Geometry question records

+ + + + + + +

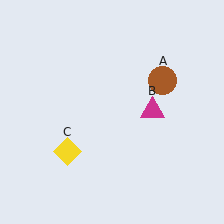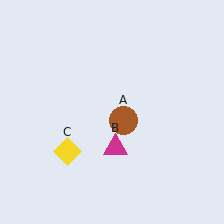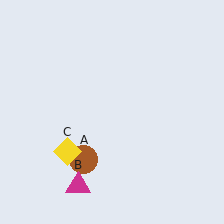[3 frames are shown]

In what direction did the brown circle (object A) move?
The brown circle (object A) moved down and to the left.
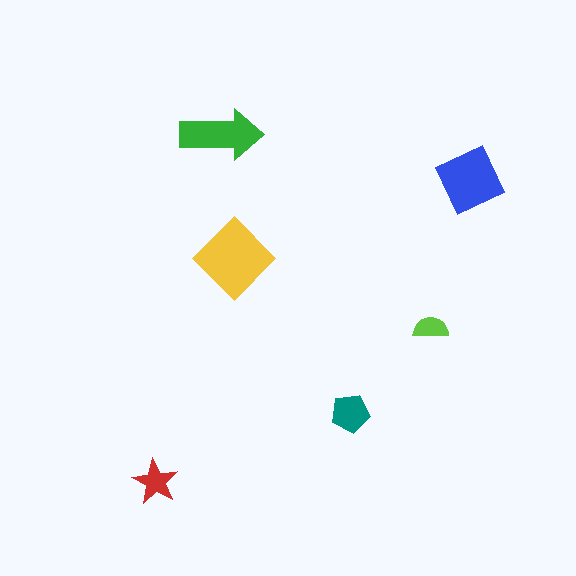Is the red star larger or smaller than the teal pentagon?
Smaller.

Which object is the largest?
The yellow diamond.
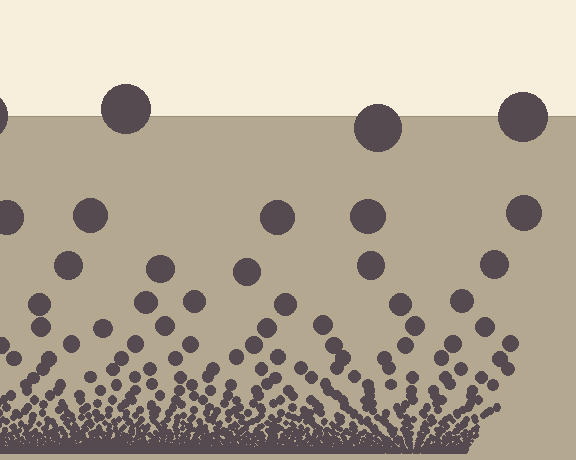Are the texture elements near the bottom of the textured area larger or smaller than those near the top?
Smaller. The gradient is inverted — elements near the bottom are smaller and denser.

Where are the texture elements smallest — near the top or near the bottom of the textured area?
Near the bottom.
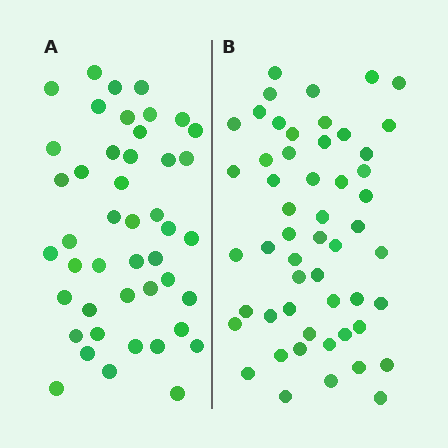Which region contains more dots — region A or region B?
Region B (the right region) has more dots.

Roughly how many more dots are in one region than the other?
Region B has roughly 8 or so more dots than region A.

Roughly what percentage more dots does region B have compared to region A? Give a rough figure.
About 20% more.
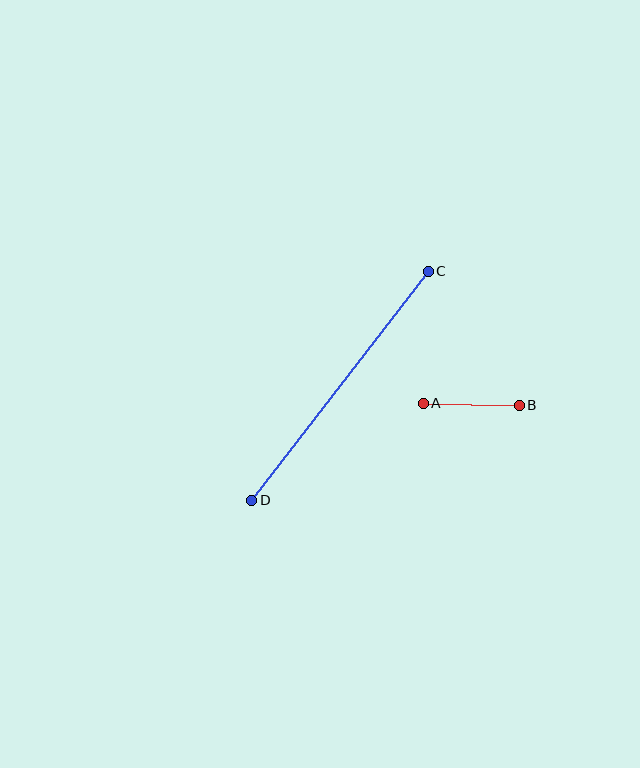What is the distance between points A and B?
The distance is approximately 96 pixels.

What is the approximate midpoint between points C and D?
The midpoint is at approximately (340, 386) pixels.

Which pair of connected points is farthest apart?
Points C and D are farthest apart.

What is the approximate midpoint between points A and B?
The midpoint is at approximately (471, 404) pixels.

+ + + + + + +

All lines from the one that contains "What is the approximate midpoint between points C" through the end of the material are to be quoted exactly, with both ends included.

▶ Output:
What is the approximate midpoint between points C and D?
The midpoint is at approximately (340, 386) pixels.

Which pair of connected points is farthest apart?
Points C and D are farthest apart.

What is the approximate midpoint between points A and B?
The midpoint is at approximately (471, 404) pixels.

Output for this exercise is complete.